Directive — Exclude pictures; retype the lines below from the line containing "Describe what you see in this image." through the end of the records, both ends kept.

Supplied records —

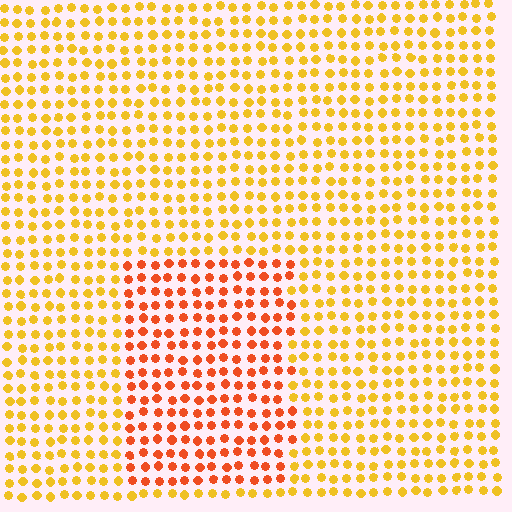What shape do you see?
I see a rectangle.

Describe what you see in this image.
The image is filled with small yellow elements in a uniform arrangement. A rectangle-shaped region is visible where the elements are tinted to a slightly different hue, forming a subtle color boundary.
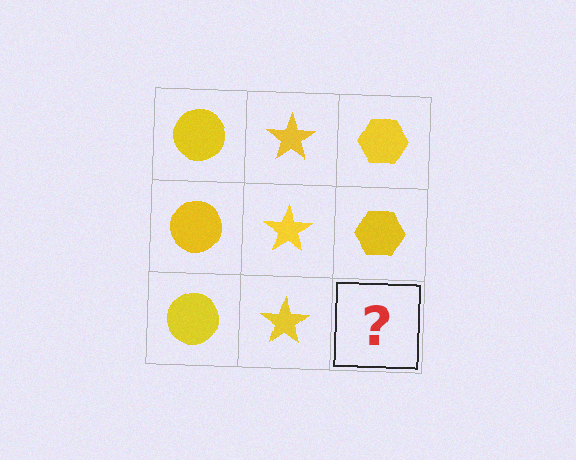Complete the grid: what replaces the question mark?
The question mark should be replaced with a yellow hexagon.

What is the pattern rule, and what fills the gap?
The rule is that each column has a consistent shape. The gap should be filled with a yellow hexagon.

Finished exercise —
Describe what you see in this image.
The image is filled with small yellow elements in a uniform arrangement. A rectangle-shaped region is visible where the elements are tinted to a slightly different hue, forming a subtle color boundary.
Complete the grid: what replaces the question mark?
The question mark should be replaced with a yellow hexagon.

What is the pattern rule, and what fills the gap?
The rule is that each column has a consistent shape. The gap should be filled with a yellow hexagon.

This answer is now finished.